§ **Stated exercise**: Everything from the line with "[4 frames are shown]" through the line with "How many objects", inclusive, should be repeated exactly, except the pictures.

§ **Material for the task**:

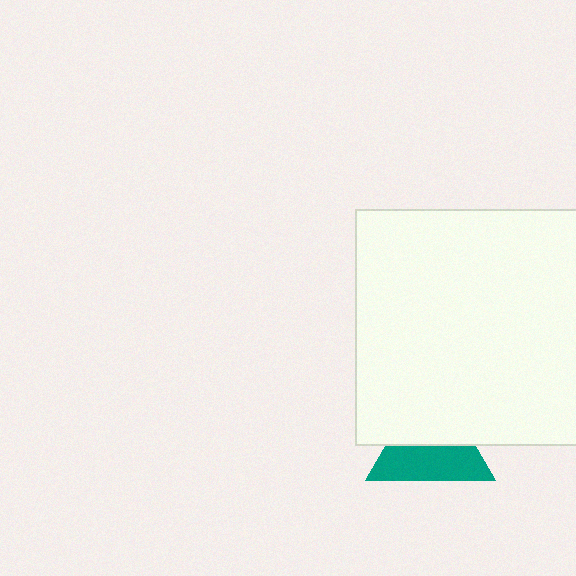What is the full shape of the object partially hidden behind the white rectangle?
==
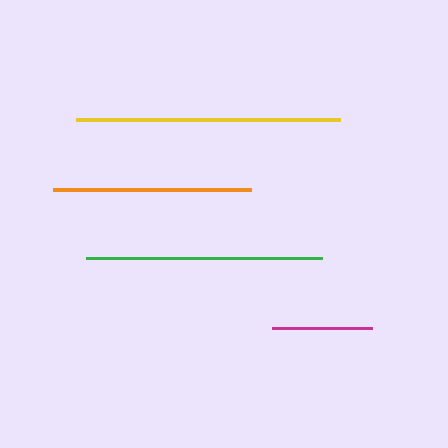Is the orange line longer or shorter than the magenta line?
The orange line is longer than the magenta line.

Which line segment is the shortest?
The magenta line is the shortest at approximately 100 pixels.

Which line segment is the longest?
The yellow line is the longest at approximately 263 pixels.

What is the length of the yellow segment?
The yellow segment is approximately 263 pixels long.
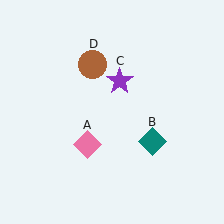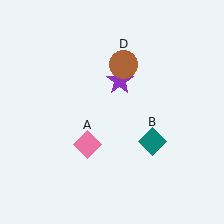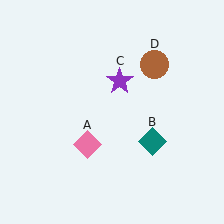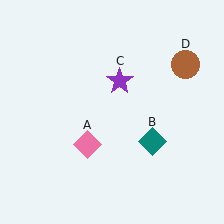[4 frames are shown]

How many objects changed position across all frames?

§ **The reply**:
[4 frames are shown]

How many objects changed position across all frames?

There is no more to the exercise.